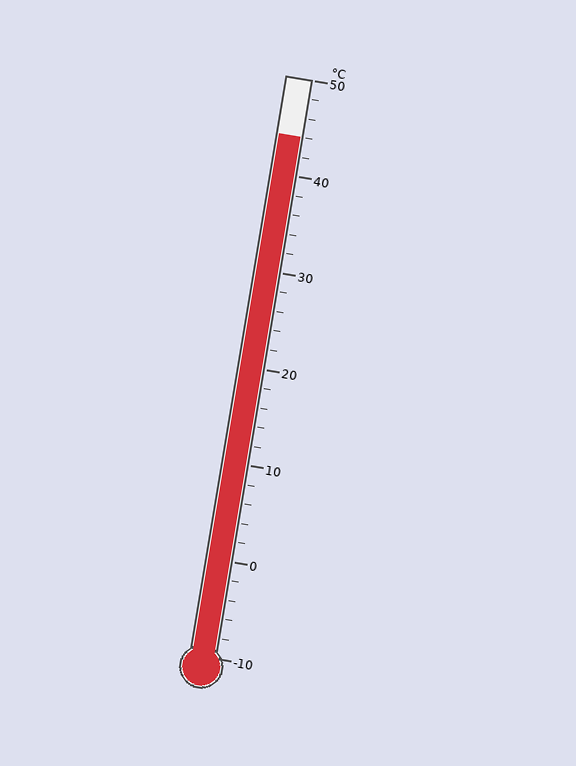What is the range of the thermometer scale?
The thermometer scale ranges from -10°C to 50°C.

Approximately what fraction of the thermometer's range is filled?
The thermometer is filled to approximately 90% of its range.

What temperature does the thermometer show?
The thermometer shows approximately 44°C.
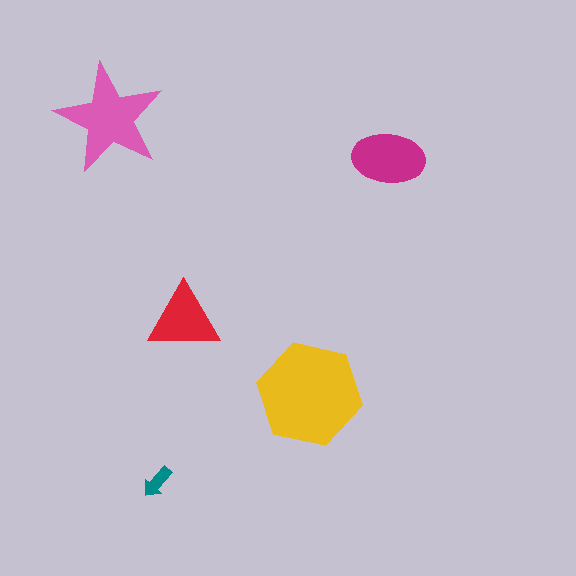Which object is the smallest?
The teal arrow.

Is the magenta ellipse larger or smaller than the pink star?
Smaller.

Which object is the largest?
The yellow hexagon.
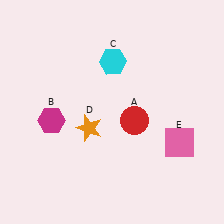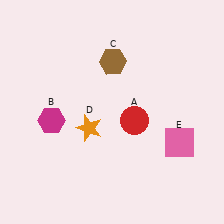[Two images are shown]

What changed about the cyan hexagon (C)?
In Image 1, C is cyan. In Image 2, it changed to brown.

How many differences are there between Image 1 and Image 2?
There is 1 difference between the two images.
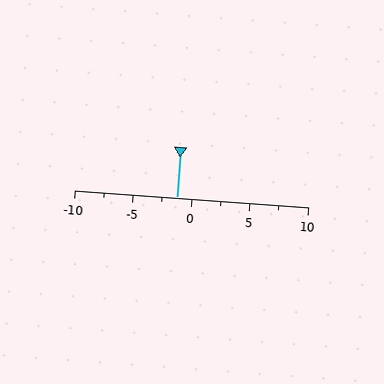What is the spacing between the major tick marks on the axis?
The major ticks are spaced 5 apart.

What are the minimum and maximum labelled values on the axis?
The axis runs from -10 to 10.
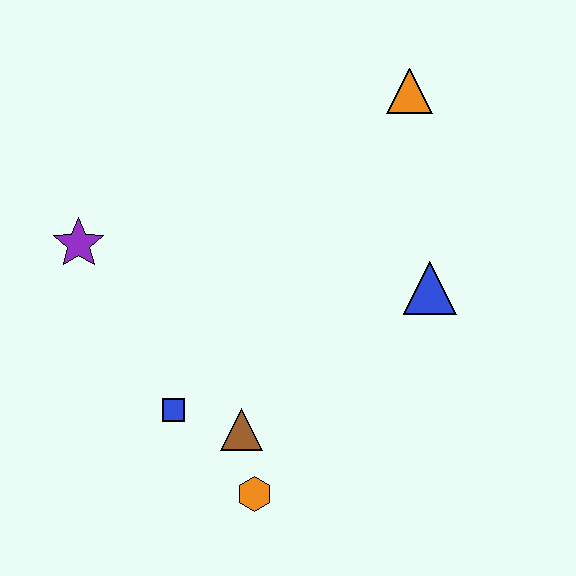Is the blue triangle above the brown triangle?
Yes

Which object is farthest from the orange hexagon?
The orange triangle is farthest from the orange hexagon.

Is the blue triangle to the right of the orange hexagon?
Yes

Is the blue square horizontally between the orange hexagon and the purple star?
Yes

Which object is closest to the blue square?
The brown triangle is closest to the blue square.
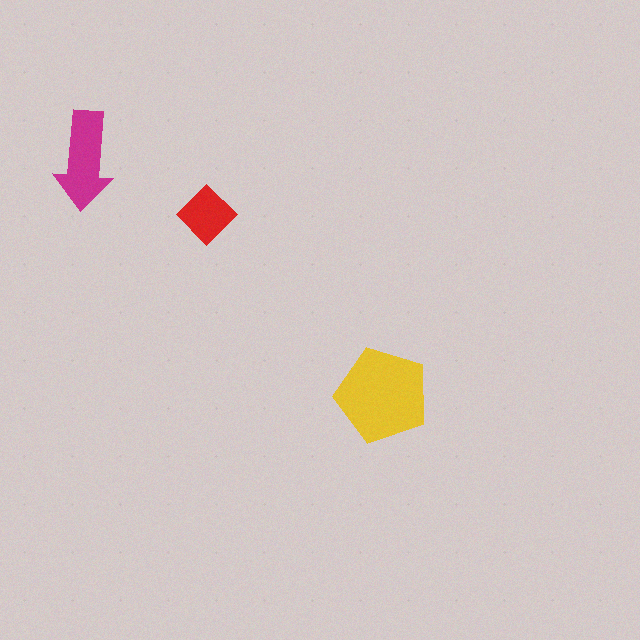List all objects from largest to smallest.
The yellow pentagon, the magenta arrow, the red diamond.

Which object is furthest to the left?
The magenta arrow is leftmost.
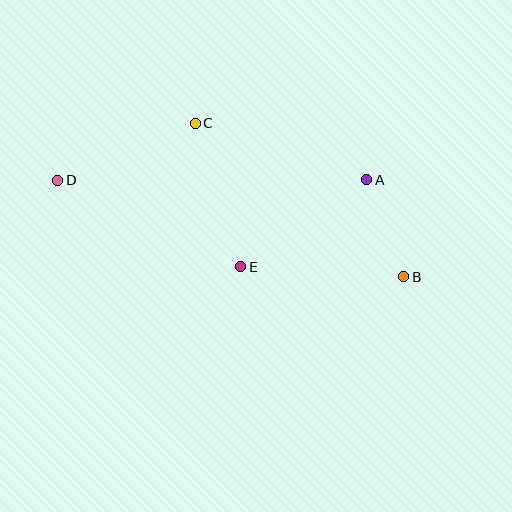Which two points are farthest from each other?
Points B and D are farthest from each other.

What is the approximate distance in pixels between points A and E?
The distance between A and E is approximately 153 pixels.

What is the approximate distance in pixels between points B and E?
The distance between B and E is approximately 163 pixels.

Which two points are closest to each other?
Points A and B are closest to each other.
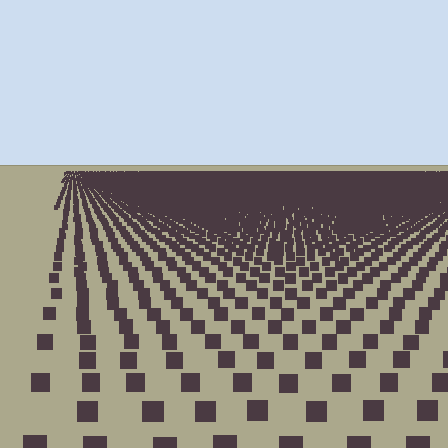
━━━━
** Aim **
Quote exactly, and nothing besides, the lines from the one with "Is the blue triangle above" through the end of the records above; include both ends and omit the pictures.

** Task response **
Is the blue triangle above the brown triangle?
Yes

Which object is farthest from the orange hexagon?
The orange triangle is farthest from the orange hexagon.

Is the blue triangle to the right of the orange hexagon?
Yes

Is the blue square horizontally between the orange hexagon and the purple star?
Yes

Which object is closest to the blue square?
The brown triangle is closest to the blue square.
List all objects from largest to smallest.
The yellow pentagon, the magenta arrow, the red diamond.

Which object is furthest to the left?
The magenta arrow is leftmost.
Which two points are farthest from each other?
Points B and D are farthest from each other.

What is the approximate distance in pixels between points A and E?
The distance between A and E is approximately 153 pixels.

What is the approximate distance in pixels between points B and E?
The distance between B and E is approximately 163 pixels.

Which two points are closest to each other?
Points A and B are closest to each other.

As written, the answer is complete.